— WHAT YOU ARE ASKED TO DO —
Reproduce the full listing below unchanged, apart from the pictures.

— INPUT ROWS —
::::::

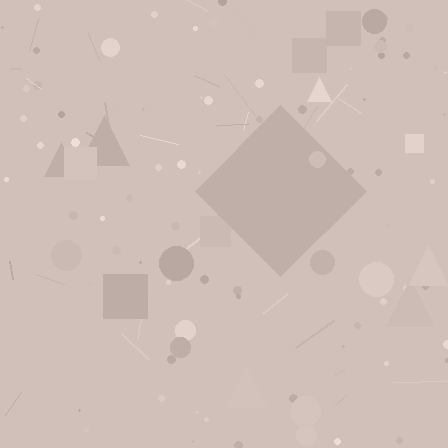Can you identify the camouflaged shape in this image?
The camouflaged shape is a diamond.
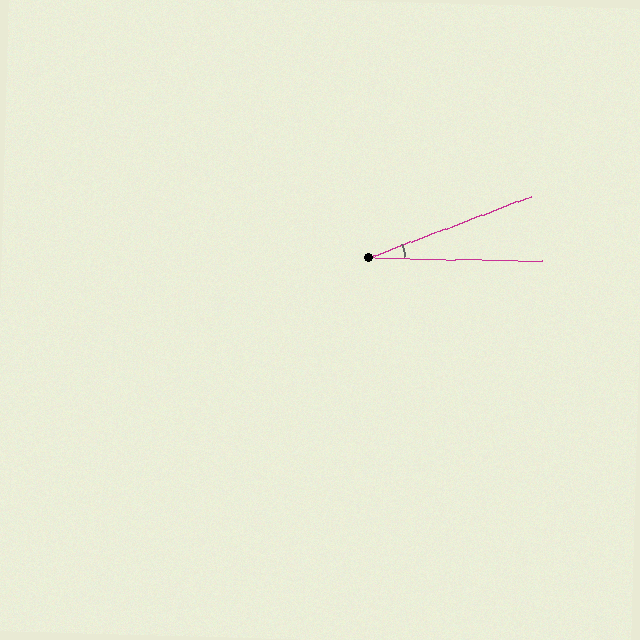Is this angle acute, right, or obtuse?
It is acute.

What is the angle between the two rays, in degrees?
Approximately 21 degrees.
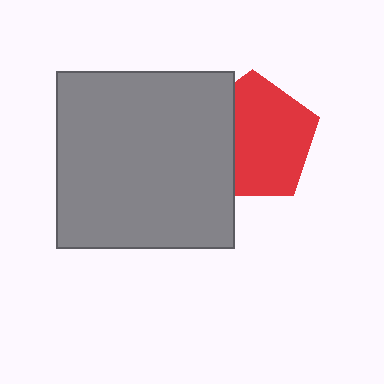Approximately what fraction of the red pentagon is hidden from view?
Roughly 32% of the red pentagon is hidden behind the gray square.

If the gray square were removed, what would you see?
You would see the complete red pentagon.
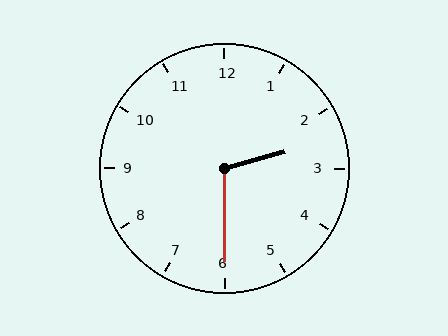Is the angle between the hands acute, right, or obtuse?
It is obtuse.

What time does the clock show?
2:30.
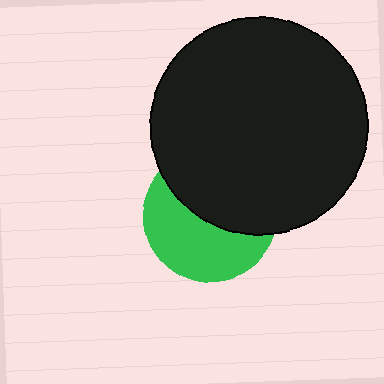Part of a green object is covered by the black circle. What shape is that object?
It is a circle.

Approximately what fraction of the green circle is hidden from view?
Roughly 50% of the green circle is hidden behind the black circle.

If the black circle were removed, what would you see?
You would see the complete green circle.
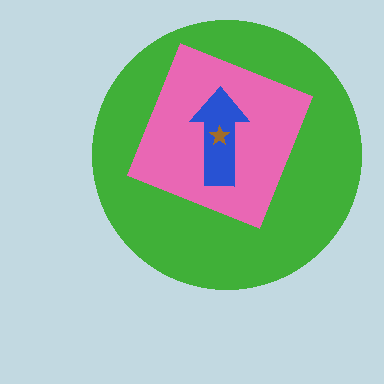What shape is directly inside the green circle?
The pink square.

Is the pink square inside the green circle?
Yes.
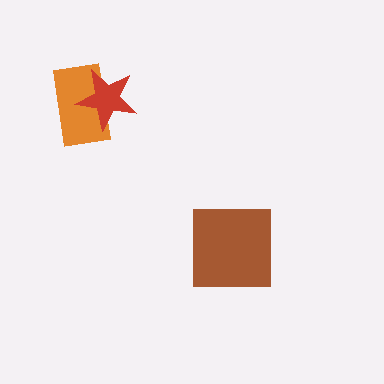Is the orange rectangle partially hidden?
Yes, it is partially covered by another shape.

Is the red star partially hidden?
No, no other shape covers it.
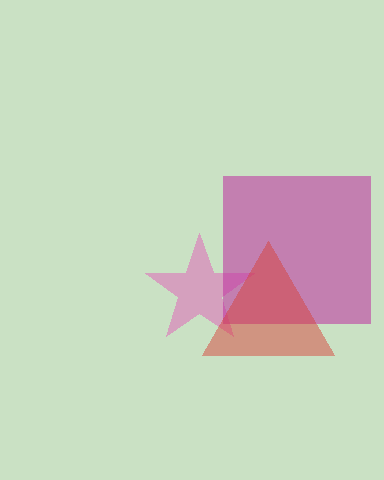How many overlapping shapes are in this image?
There are 3 overlapping shapes in the image.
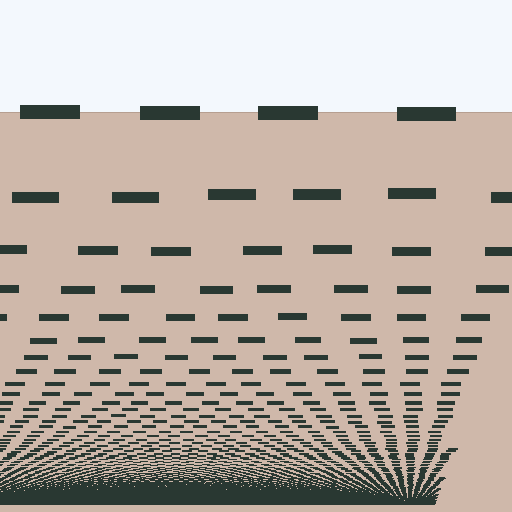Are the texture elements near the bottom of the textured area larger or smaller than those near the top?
Smaller. The gradient is inverted — elements near the bottom are smaller and denser.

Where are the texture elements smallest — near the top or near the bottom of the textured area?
Near the bottom.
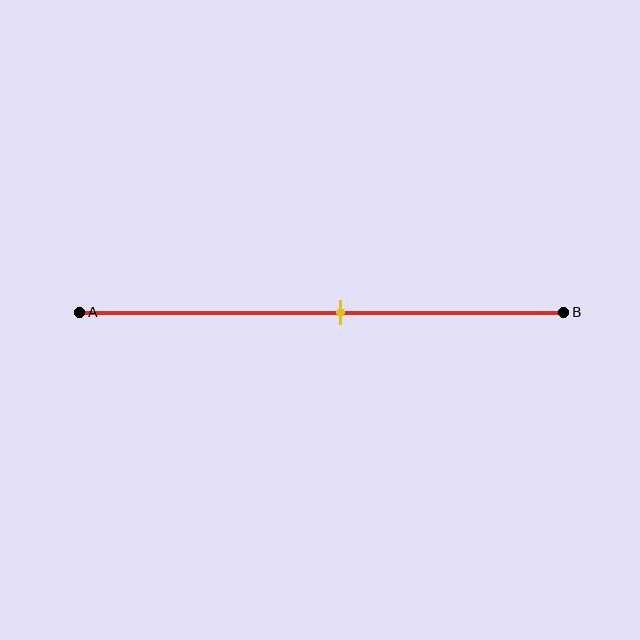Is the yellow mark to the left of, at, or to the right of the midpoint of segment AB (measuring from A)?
The yellow mark is to the right of the midpoint of segment AB.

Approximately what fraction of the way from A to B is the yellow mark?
The yellow mark is approximately 55% of the way from A to B.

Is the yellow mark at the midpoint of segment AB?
No, the mark is at about 55% from A, not at the 50% midpoint.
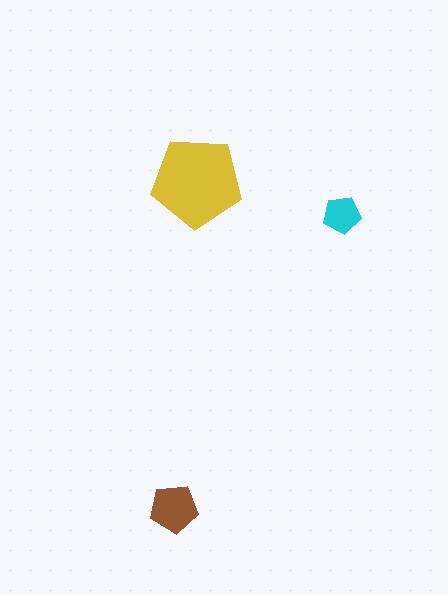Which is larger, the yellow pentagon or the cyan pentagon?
The yellow one.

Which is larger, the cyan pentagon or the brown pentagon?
The brown one.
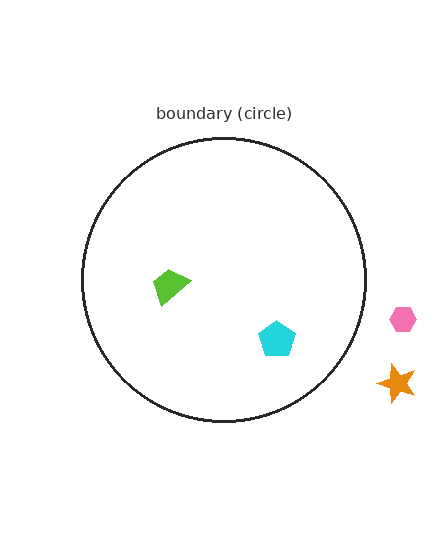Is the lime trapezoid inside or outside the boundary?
Inside.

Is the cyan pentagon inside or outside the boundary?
Inside.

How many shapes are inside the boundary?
2 inside, 2 outside.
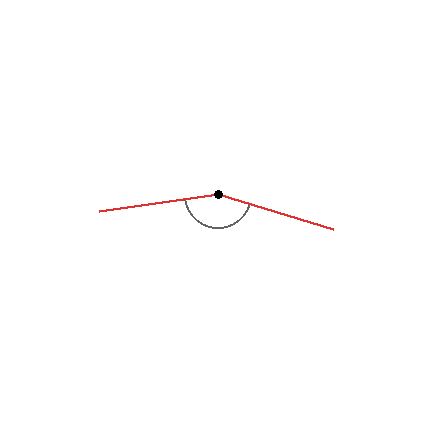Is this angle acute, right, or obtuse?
It is obtuse.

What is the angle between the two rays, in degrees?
Approximately 155 degrees.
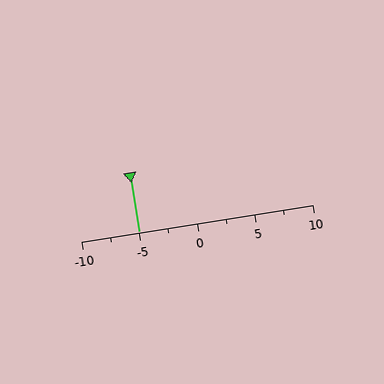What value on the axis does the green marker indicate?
The marker indicates approximately -5.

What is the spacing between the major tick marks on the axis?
The major ticks are spaced 5 apart.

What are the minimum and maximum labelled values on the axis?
The axis runs from -10 to 10.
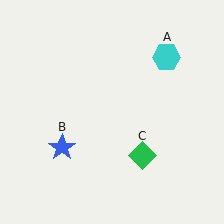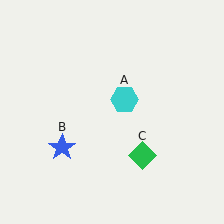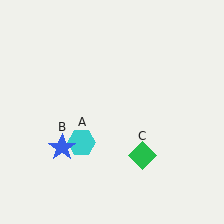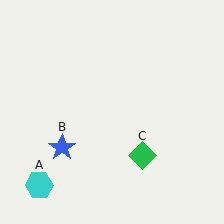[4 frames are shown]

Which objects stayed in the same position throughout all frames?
Blue star (object B) and green diamond (object C) remained stationary.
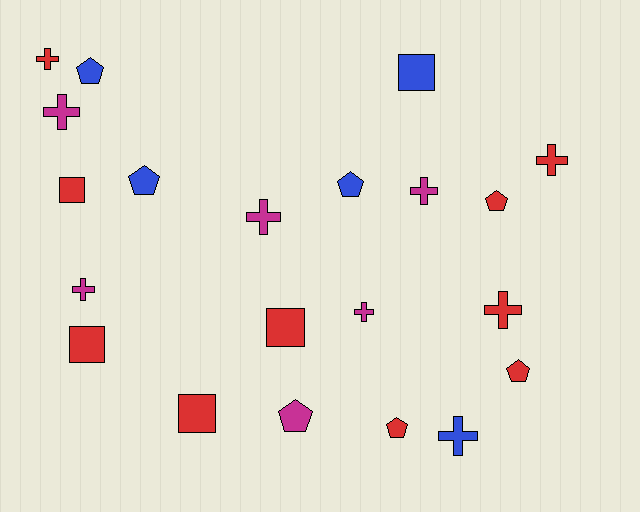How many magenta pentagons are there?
There is 1 magenta pentagon.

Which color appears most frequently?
Red, with 10 objects.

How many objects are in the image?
There are 21 objects.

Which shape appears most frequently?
Cross, with 9 objects.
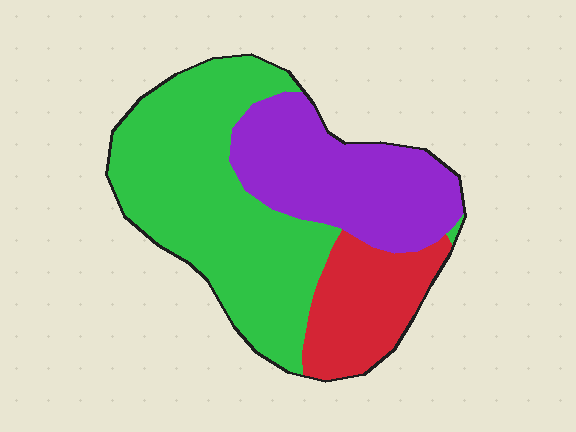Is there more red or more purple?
Purple.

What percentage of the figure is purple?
Purple covers about 30% of the figure.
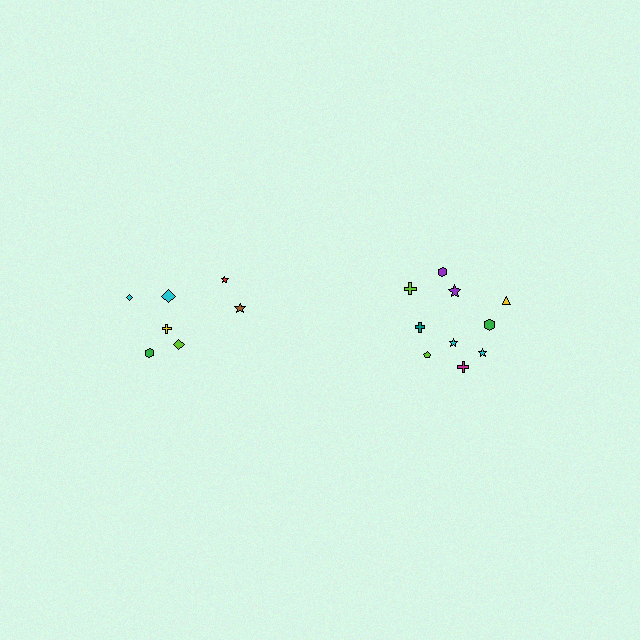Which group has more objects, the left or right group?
The right group.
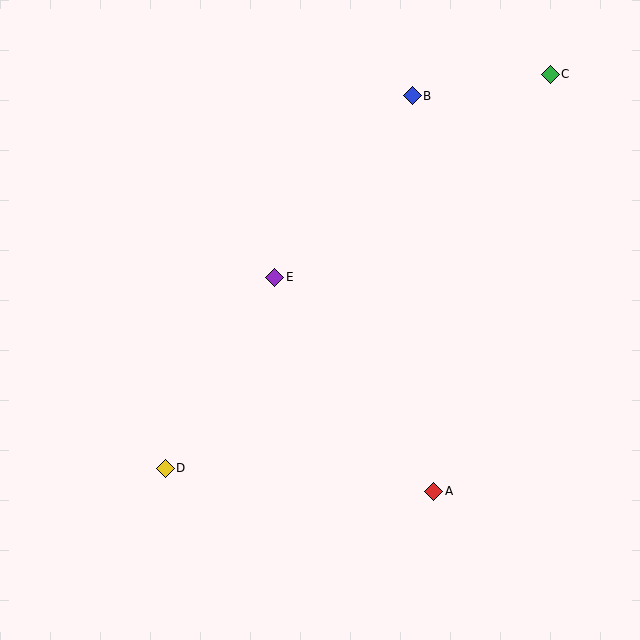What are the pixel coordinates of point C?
Point C is at (550, 74).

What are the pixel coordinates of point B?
Point B is at (412, 96).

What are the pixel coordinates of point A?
Point A is at (434, 491).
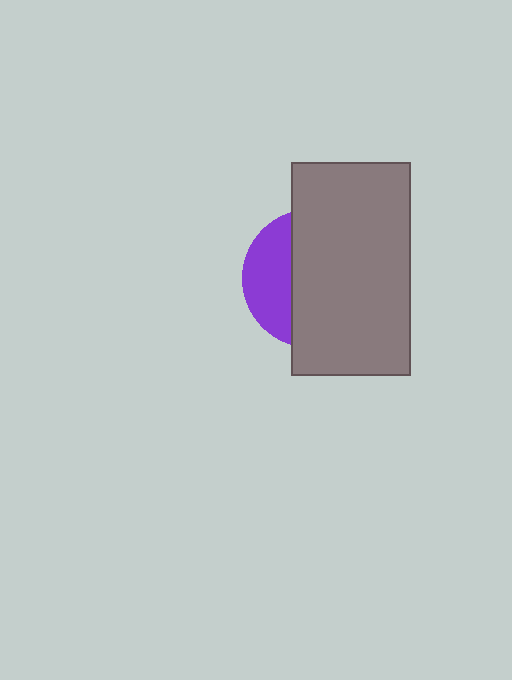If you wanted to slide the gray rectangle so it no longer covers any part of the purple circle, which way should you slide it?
Slide it right — that is the most direct way to separate the two shapes.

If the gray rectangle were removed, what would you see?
You would see the complete purple circle.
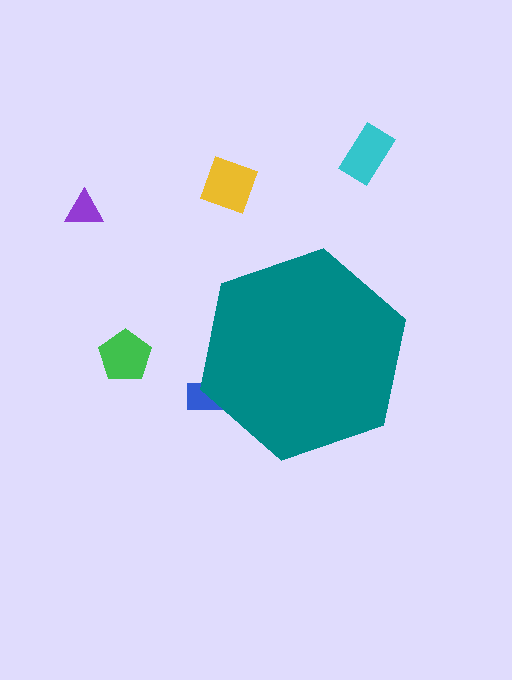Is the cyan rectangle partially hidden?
No, the cyan rectangle is fully visible.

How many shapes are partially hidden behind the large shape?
1 shape is partially hidden.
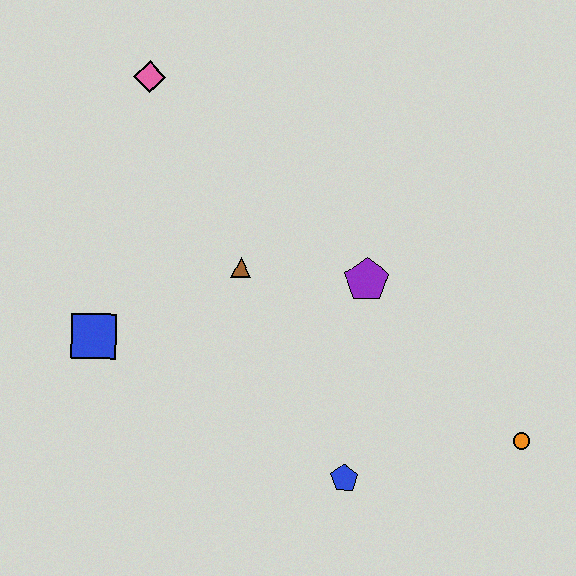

::::::

— SOLUTION TO THIS PROBLEM —
Can you identify the camouflaged shape in this image?
The camouflaged shape is a diamond.
Is this angle acute, right, or obtuse?
It is acute.

What is the angle between the two rays, in degrees?
Approximately 21 degrees.
Approximately what fraction of the red pentagon is hidden from view?
Roughly 32% of the red pentagon is hidden behind the gray square.

If the gray square were removed, what would you see?
You would see the complete red pentagon.
Is the angle between the hands acute, right, or obtuse?
It is obtuse.

What time does the clock show?
2:30.
Part of a green object is covered by the black circle. What shape is that object?
It is a circle.

Approximately what fraction of the green circle is hidden from view?
Roughly 50% of the green circle is hidden behind the black circle.

If the black circle were removed, what would you see?
You would see the complete green circle.
What shape is directly inside the green circle?
The pink square.

Is the pink square inside the green circle?
Yes.
Is the orange rectangle partially hidden?
Yes, it is partially covered by another shape.

Is the red star partially hidden?
No, no other shape covers it.
How many overlapping shapes are in this image?
There are 3 overlapping shapes in the image.
Are the texture elements near the bottom of the textured area larger or smaller than those near the top?
Smaller. The gradient is inverted — elements near the bottom are smaller and denser.

Where are the texture elements smallest — near the top or near the bottom of the textured area?
Near the bottom.
Is the yellow mark to the left of, at, or to the right of the midpoint of segment AB (measuring from A)?
The yellow mark is to the right of the midpoint of segment AB.

Approximately what fraction of the way from A to B is the yellow mark?
The yellow mark is approximately 55% of the way from A to B.

Is the yellow mark at the midpoint of segment AB?
No, the mark is at about 55% from A, not at the 50% midpoint.
Which is larger, the yellow pentagon or the cyan pentagon?
The yellow one.

Which is larger, the cyan pentagon or the brown pentagon?
The brown one.
Is the lime trapezoid inside or outside the boundary?
Inside.

Is the cyan pentagon inside or outside the boundary?
Inside.

How many shapes are inside the boundary?
2 inside, 2 outside.
Is this angle acute, right, or obtuse?
It is obtuse.

What is the angle between the two rays, in degrees?
Approximately 155 degrees.
What value on the axis does the green marker indicate?
The marker indicates approximately -5.

What is the spacing between the major tick marks on the axis?
The major ticks are spaced 5 apart.

What are the minimum and maximum labelled values on the axis?
The axis runs from -10 to 10.
[4 frames are shown]

Which objects stayed in the same position throughout all frames?
Blue star (object B) and green diamond (object C) remained stationary.
How many magenta pentagons are there?
There is 1 magenta pentagon.

Which color appears most frequently?
Red, with 10 objects.

How many objects are in the image?
There are 21 objects.

Which shape appears most frequently?
Cross, with 9 objects.
Is there more red or more purple?
Purple.

What percentage of the figure is purple?
Purple covers about 30% of the figure.
Which group has more objects, the left or right group?
The right group.
What are the pixel coordinates of point C?
Point C is at (550, 74).

What are the pixel coordinates of point B?
Point B is at (412, 96).

What are the pixel coordinates of point A?
Point A is at (434, 491).
If you wanted to slide the gray rectangle so it no longer covers any part of the purple circle, which way should you slide it?
Slide it right — that is the most direct way to separate the two shapes.

If the gray rectangle were removed, what would you see?
You would see the complete purple circle.
Is the cyan rectangle partially hidden?
No, the cyan rectangle is fully visible.

How many shapes are partially hidden behind the large shape?
1 shape is partially hidden.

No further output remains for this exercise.